Prompt. Could you write out the records below exactly as they appear, leaving out any pictures?

[Data records]
--- START ---
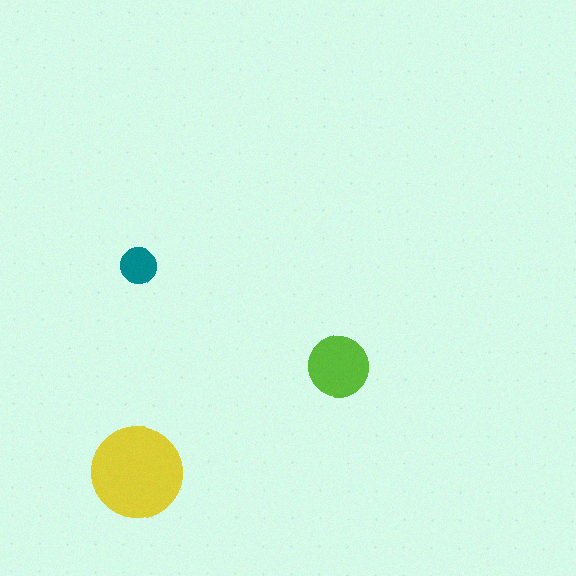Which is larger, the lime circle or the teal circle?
The lime one.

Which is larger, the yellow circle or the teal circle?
The yellow one.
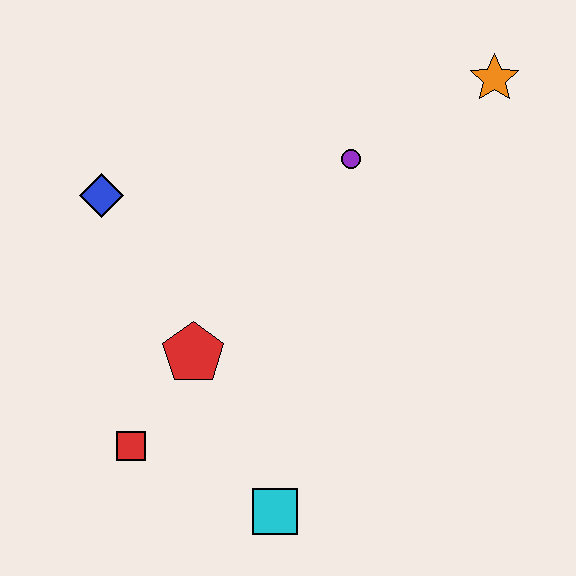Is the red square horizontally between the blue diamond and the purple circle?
Yes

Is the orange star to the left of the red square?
No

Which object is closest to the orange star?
The purple circle is closest to the orange star.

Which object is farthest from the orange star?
The red square is farthest from the orange star.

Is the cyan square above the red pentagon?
No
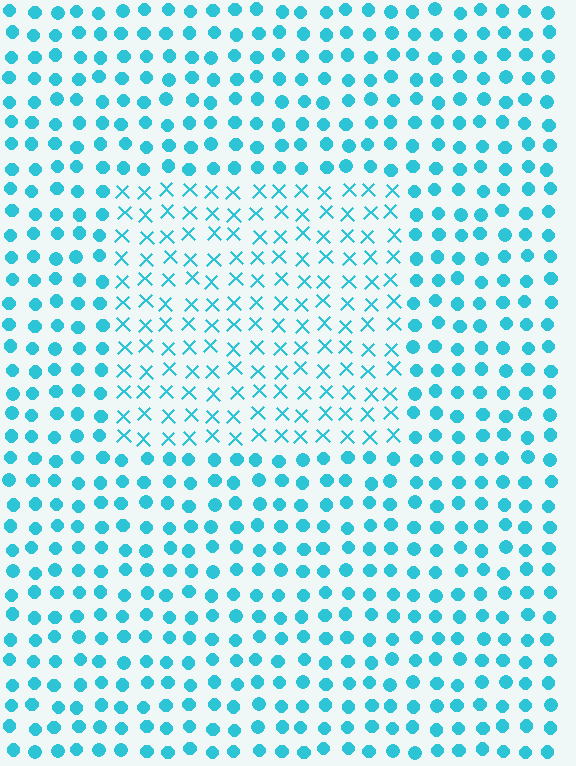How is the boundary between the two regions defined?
The boundary is defined by a change in element shape: X marks inside vs. circles outside. All elements share the same color and spacing.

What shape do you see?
I see a rectangle.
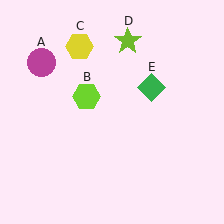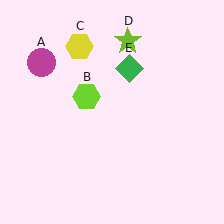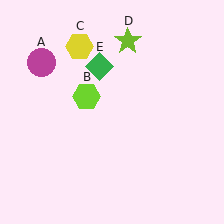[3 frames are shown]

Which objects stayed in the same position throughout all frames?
Magenta circle (object A) and lime hexagon (object B) and yellow hexagon (object C) and lime star (object D) remained stationary.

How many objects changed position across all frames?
1 object changed position: green diamond (object E).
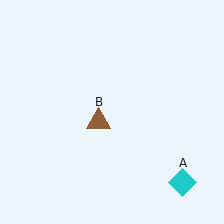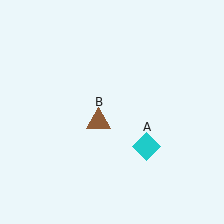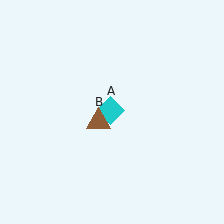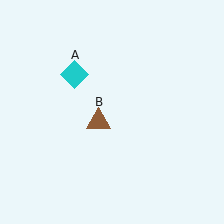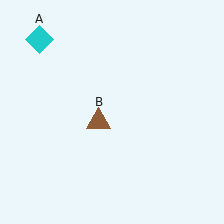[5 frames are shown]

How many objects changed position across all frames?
1 object changed position: cyan diamond (object A).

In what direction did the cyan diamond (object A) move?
The cyan diamond (object A) moved up and to the left.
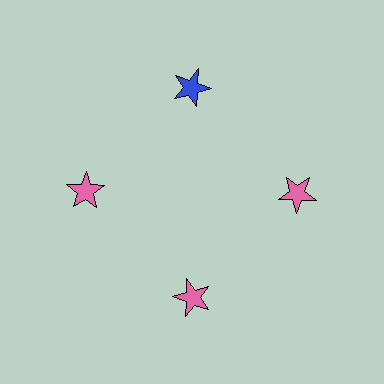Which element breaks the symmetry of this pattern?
The blue star at roughly the 12 o'clock position breaks the symmetry. All other shapes are pink stars.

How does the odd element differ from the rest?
It has a different color: blue instead of pink.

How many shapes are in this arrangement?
There are 4 shapes arranged in a ring pattern.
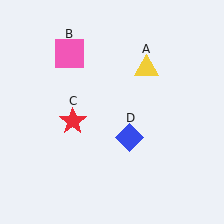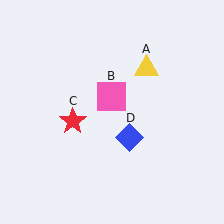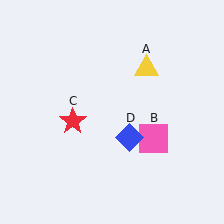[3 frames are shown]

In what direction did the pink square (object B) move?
The pink square (object B) moved down and to the right.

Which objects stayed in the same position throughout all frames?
Yellow triangle (object A) and red star (object C) and blue diamond (object D) remained stationary.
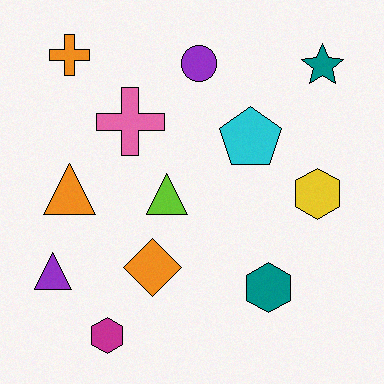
--- END ---
Task output.
Which is larger, the lime circle or the teal circle?
The lime one.

Which is larger, the yellow circle or the teal circle?
The yellow one.
Is the red square horizontally between the blue diamond and the purple circle?
Yes

Is the orange star to the left of the red square?
No

Which object is closest to the orange star?
The purple circle is closest to the orange star.

Which object is farthest from the orange star?
The red square is farthest from the orange star.

Is the cyan square above the red pentagon?
No
How is the boundary between the two regions defined?
The boundary is defined by a change in element shape: X marks inside vs. circles outside. All elements share the same color and spacing.

What shape do you see?
I see a rectangle.
[3 frames are shown]

Which objects stayed in the same position throughout all frames?
Magenta circle (object A) and lime hexagon (object B) and yellow hexagon (object C) and lime star (object D) remained stationary.

How many objects changed position across all frames?
1 object changed position: green diamond (object E).
[5 frames are shown]

How many objects changed position across all frames?
1 object changed position: cyan diamond (object A).

In what direction did the cyan diamond (object A) move?
The cyan diamond (object A) moved up and to the left.
Which element breaks the symmetry of this pattern?
The blue star at roughly the 12 o'clock position breaks the symmetry. All other shapes are pink stars.

How does the odd element differ from the rest?
It has a different color: blue instead of pink.

How many shapes are in this arrangement?
There are 4 shapes arranged in a ring pattern.
[3 frames are shown]

In what direction did the pink square (object B) move?
The pink square (object B) moved down and to the right.

Which objects stayed in the same position throughout all frames?
Yellow triangle (object A) and red star (object C) and blue diamond (object D) remained stationary.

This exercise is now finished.